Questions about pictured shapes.
....

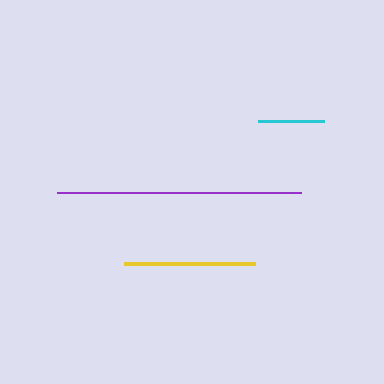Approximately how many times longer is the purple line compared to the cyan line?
The purple line is approximately 3.7 times the length of the cyan line.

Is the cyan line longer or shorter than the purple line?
The purple line is longer than the cyan line.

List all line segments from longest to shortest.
From longest to shortest: purple, yellow, cyan.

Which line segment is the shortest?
The cyan line is the shortest at approximately 66 pixels.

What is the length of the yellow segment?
The yellow segment is approximately 131 pixels long.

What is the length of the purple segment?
The purple segment is approximately 244 pixels long.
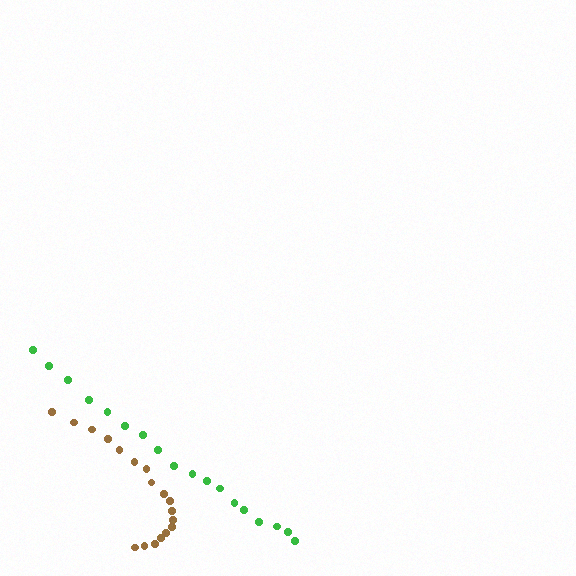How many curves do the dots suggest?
There are 2 distinct paths.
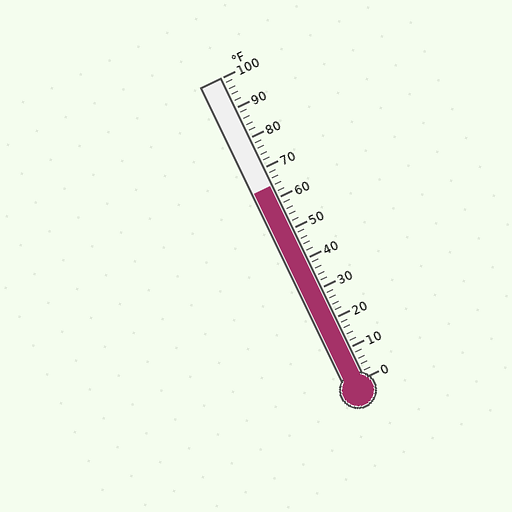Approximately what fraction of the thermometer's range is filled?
The thermometer is filled to approximately 65% of its range.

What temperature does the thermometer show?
The thermometer shows approximately 64°F.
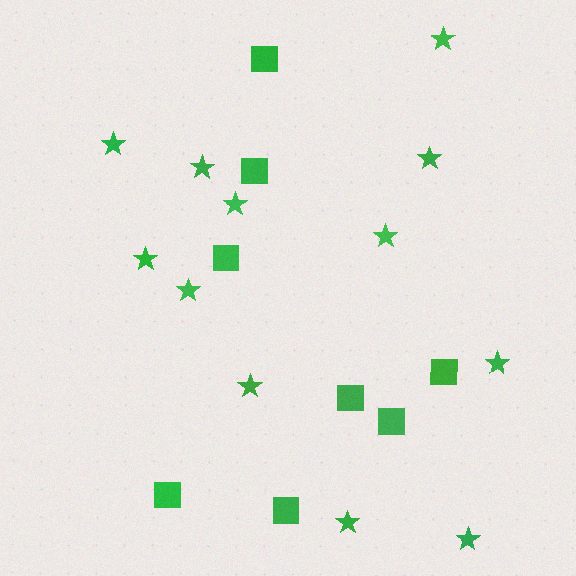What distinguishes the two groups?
There are 2 groups: one group of squares (8) and one group of stars (12).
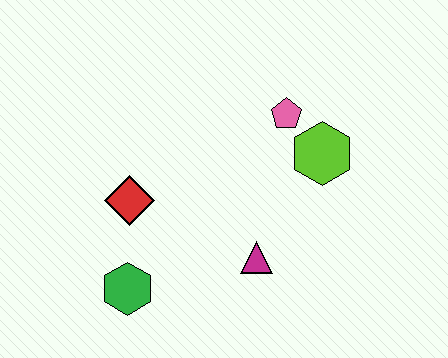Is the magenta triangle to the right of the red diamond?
Yes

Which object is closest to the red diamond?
The green hexagon is closest to the red diamond.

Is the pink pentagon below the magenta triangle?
No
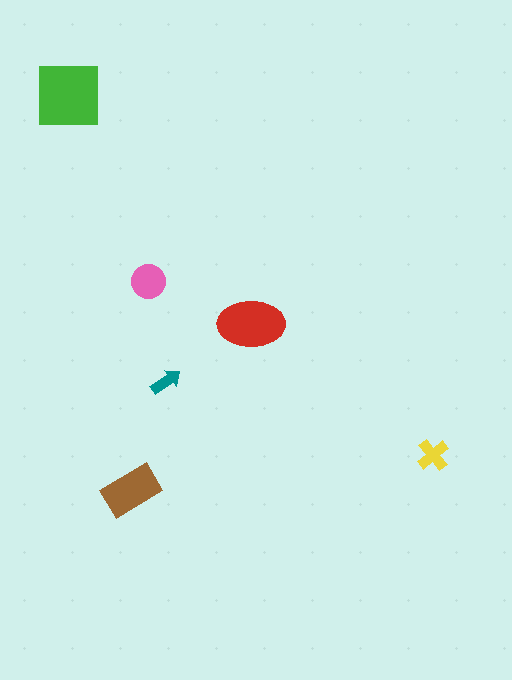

....

Task prompt.
Restate the whole listing above exactly, please, omitting every image.

Result.
Approximately how many times longer is the purple line compared to the cyan line?
The purple line is approximately 3.7 times the length of the cyan line.

Is the cyan line longer or shorter than the purple line?
The purple line is longer than the cyan line.

List all line segments from longest to shortest.
From longest to shortest: purple, yellow, cyan.

Which line segment is the shortest?
The cyan line is the shortest at approximately 66 pixels.

What is the length of the yellow segment?
The yellow segment is approximately 131 pixels long.

What is the length of the purple segment?
The purple segment is approximately 244 pixels long.
How many curves do the dots suggest?
There are 2 distinct paths.
Approximately what fraction of the thermometer's range is filled?
The thermometer is filled to approximately 65% of its range.

What temperature does the thermometer show?
The thermometer shows approximately 64°F.
What distinguishes the two groups?
There are 2 groups: one group of squares (8) and one group of stars (12).
Is the magenta triangle to the right of the red diamond?
Yes

Which object is closest to the red diamond?
The green hexagon is closest to the red diamond.

Is the pink pentagon below the magenta triangle?
No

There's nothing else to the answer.